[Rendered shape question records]
####
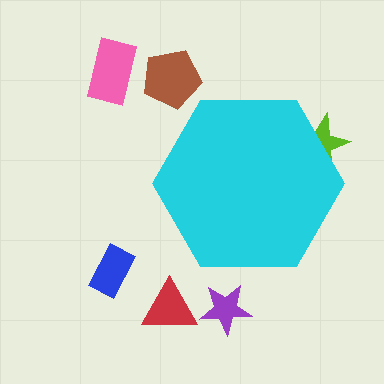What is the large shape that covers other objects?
A cyan hexagon.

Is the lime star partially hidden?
Yes, the lime star is partially hidden behind the cyan hexagon.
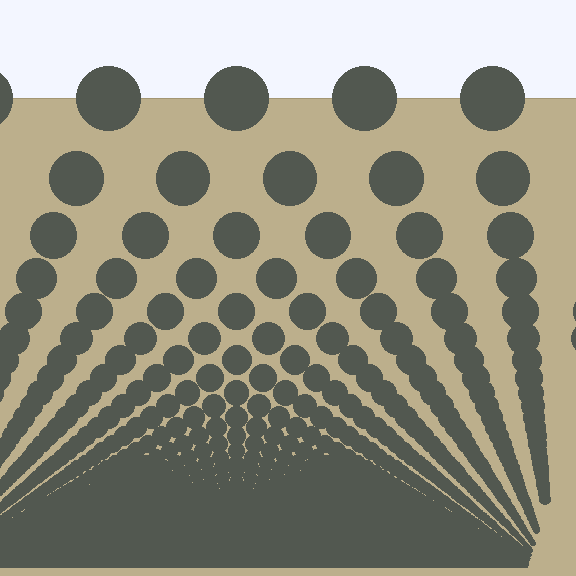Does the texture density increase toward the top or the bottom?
Density increases toward the bottom.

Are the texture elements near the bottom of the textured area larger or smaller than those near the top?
Smaller. The gradient is inverted — elements near the bottom are smaller and denser.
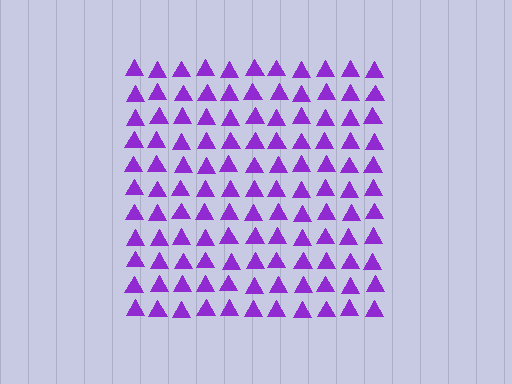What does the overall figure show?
The overall figure shows a square.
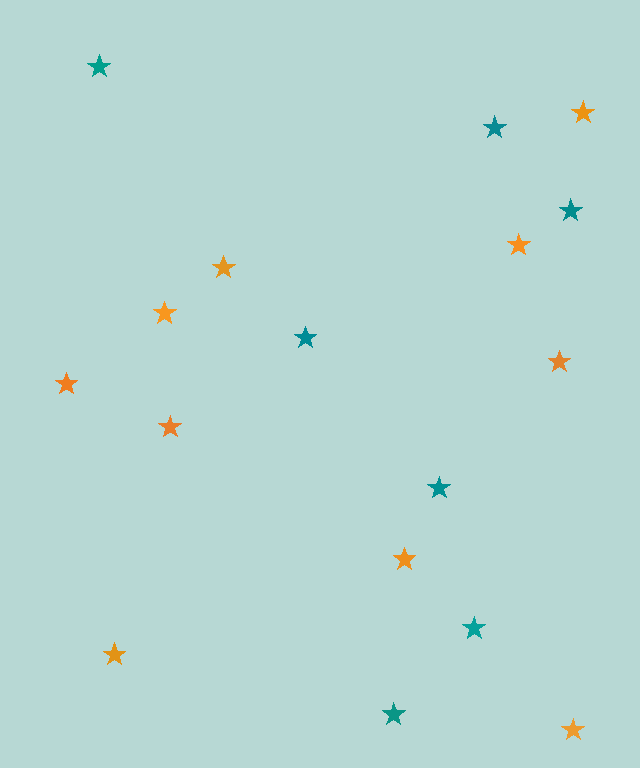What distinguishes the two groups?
####
Quote, word for word and nothing more, every line from the line with "Is the lime star partially hidden?" to the end of the entries, including both ends; skip any pictures.

*Result for this task*
Is the lime star partially hidden?
Yes, the lime star is partially hidden behind the cyan hexagon.
Does the texture density increase toward the top or the bottom?
Density increases toward the bottom.

Are the texture elements near the bottom of the textured area larger or smaller than those near the top?
Smaller. The gradient is inverted — elements near the bottom are smaller and denser.
What does the overall figure show?
The overall figure shows a square.
What distinguishes the two groups?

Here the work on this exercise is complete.